Every entry must be repeated exactly. Exclude all pictures.

• [INFORMATION PROVIDED]
▼▼▼

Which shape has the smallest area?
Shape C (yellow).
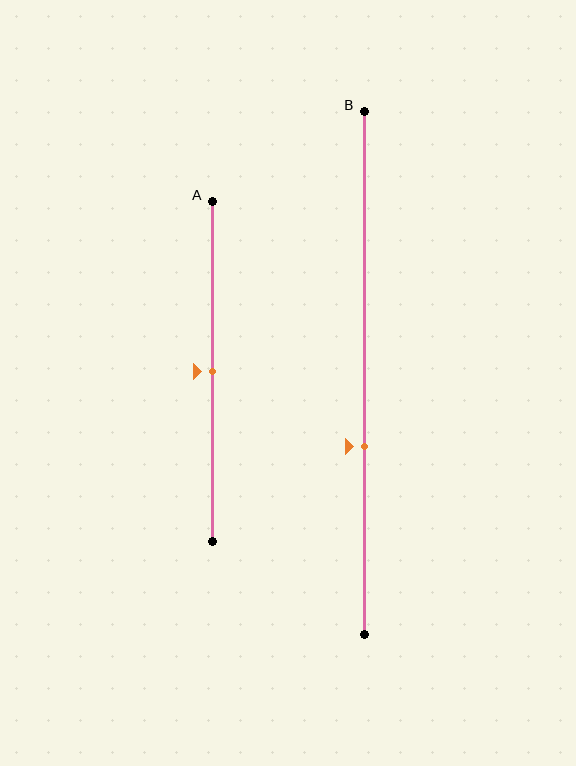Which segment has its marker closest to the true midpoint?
Segment A has its marker closest to the true midpoint.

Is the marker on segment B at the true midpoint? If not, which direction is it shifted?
No, the marker on segment B is shifted downward by about 14% of the segment length.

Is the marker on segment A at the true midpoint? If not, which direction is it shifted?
Yes, the marker on segment A is at the true midpoint.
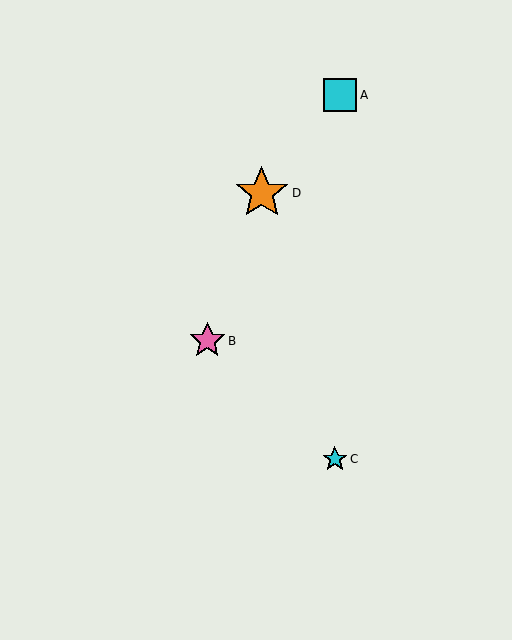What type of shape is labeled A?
Shape A is a cyan square.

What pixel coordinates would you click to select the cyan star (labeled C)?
Click at (335, 459) to select the cyan star C.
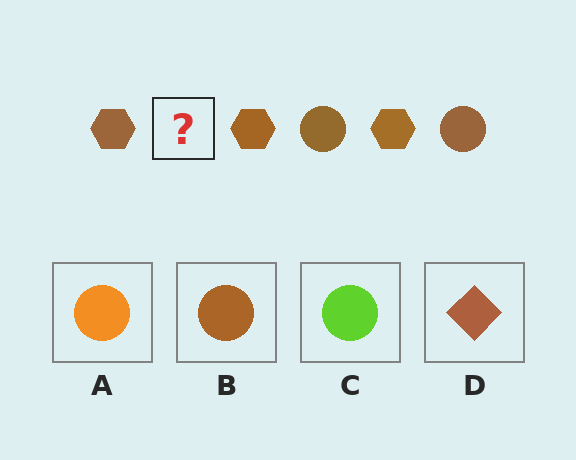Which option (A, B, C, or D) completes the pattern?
B.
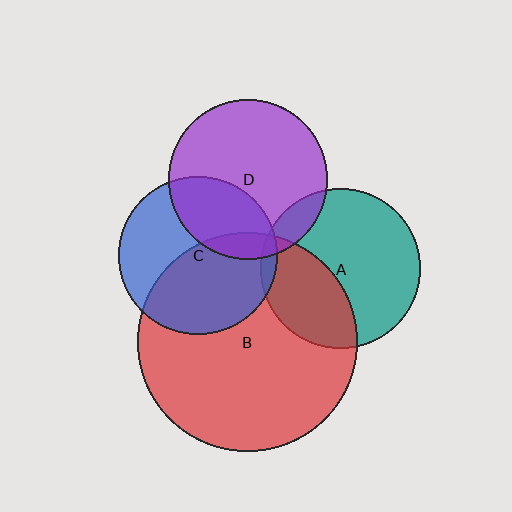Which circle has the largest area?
Circle B (red).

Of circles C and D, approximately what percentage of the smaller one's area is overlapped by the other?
Approximately 30%.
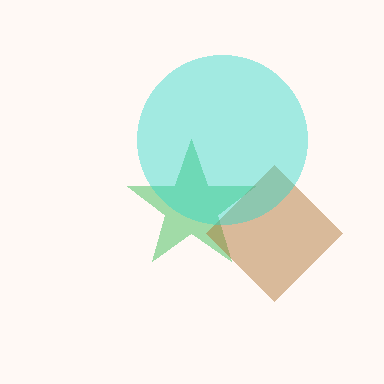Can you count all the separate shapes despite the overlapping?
Yes, there are 3 separate shapes.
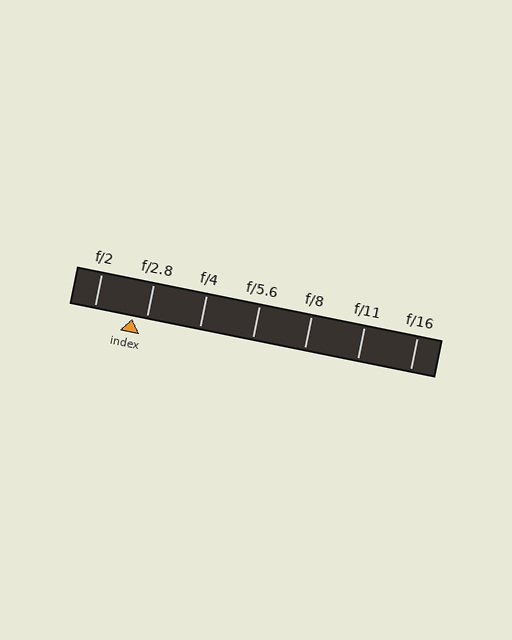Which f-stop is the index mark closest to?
The index mark is closest to f/2.8.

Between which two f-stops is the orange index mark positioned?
The index mark is between f/2 and f/2.8.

▲▲▲

• [COMPLETE ANSWER]
Which shape has the smallest area?
Shape C (yellow).
Which segment has its marker closest to the true midpoint?
Segment A has its marker closest to the true midpoint.

Is the marker on segment B at the true midpoint? If not, which direction is it shifted?
No, the marker on segment B is shifted downward by about 14% of the segment length.

Is the marker on segment A at the true midpoint? If not, which direction is it shifted?
Yes, the marker on segment A is at the true midpoint.
What type of shape is labeled A?
Shape A is a cyan square.

What pixel coordinates would you click to select the cyan star (labeled C)?
Click at (335, 459) to select the cyan star C.
Which option (A, B, C, or D) completes the pattern?
B.
Which circle has the largest area?
Circle B (red).

Of circles C and D, approximately what percentage of the smaller one's area is overlapped by the other?
Approximately 30%.
Can you count all the separate shapes despite the overlapping?
Yes, there are 3 separate shapes.
Which f-stop is the index mark closest to?
The index mark is closest to f/2.8.

Between which two f-stops is the orange index mark positioned?
The index mark is between f/2 and f/2.8.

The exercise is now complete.